- _WORK INSTRUCTIONS_: Take the line containing "Is the brown star partially hidden?" and all lines after it to the end of the records, and output them exactly.

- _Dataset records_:
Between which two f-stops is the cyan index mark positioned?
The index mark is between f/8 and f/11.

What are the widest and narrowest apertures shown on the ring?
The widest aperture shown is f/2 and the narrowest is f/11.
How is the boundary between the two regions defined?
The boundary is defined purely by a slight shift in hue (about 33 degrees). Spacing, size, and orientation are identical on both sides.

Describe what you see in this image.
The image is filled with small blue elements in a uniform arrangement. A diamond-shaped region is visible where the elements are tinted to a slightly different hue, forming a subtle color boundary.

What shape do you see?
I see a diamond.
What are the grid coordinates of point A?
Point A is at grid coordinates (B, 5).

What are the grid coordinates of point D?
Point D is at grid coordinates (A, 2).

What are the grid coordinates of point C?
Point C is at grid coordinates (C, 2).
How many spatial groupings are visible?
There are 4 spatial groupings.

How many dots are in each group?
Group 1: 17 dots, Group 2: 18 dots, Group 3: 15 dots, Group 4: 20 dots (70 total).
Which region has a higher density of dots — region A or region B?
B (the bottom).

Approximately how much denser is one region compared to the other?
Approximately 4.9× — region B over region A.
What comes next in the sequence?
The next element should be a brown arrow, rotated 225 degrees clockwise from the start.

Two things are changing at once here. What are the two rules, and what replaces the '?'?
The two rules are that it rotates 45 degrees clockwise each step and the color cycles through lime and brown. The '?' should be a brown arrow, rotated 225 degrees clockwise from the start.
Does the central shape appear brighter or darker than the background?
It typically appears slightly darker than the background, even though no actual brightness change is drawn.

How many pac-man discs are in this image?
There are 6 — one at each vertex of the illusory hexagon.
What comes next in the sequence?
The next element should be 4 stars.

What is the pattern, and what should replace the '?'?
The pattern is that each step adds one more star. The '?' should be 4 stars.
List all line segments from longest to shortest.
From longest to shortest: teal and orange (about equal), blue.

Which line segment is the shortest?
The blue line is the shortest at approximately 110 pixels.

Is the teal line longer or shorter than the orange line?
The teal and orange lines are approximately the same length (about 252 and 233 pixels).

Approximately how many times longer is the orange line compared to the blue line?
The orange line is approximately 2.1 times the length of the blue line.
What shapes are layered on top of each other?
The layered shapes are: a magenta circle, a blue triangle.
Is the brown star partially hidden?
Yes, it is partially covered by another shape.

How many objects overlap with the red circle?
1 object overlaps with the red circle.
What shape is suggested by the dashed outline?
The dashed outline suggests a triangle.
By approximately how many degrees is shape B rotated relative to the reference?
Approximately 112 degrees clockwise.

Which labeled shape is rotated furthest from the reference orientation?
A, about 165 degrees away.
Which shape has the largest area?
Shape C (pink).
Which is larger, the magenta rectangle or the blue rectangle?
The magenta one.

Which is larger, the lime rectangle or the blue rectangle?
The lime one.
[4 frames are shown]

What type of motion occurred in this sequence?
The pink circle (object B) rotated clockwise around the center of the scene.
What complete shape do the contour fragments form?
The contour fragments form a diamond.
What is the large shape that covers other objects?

- _SOLUTION TO THE PROBLEM_:
Is the brown star partially hidden?
Yes, it is partially covered by another shape.

How many objects overlap with the red circle?
1 object overlaps with the red circle.
What shape is suggested by the dashed outline?
The dashed outline suggests a triangle.
By approximately how many degrees is shape B rotated relative to the reference?
Approximately 112 degrees clockwise.

Which labeled shape is rotated furthest from the reference orientation?
A, about 165 degrees away.
Which shape has the largest area?
Shape C (pink).
Which is larger, the magenta rectangle or the blue rectangle?
The magenta one.

Which is larger, the lime rectangle or the blue rectangle?
The lime one.
[4 frames are shown]

What type of motion occurred in this sequence?
The pink circle (object B) rotated clockwise around the center of the scene.
What complete shape do the contour fragments form?
The contour fragments form a diamond.
What is the large shape that covers other objects?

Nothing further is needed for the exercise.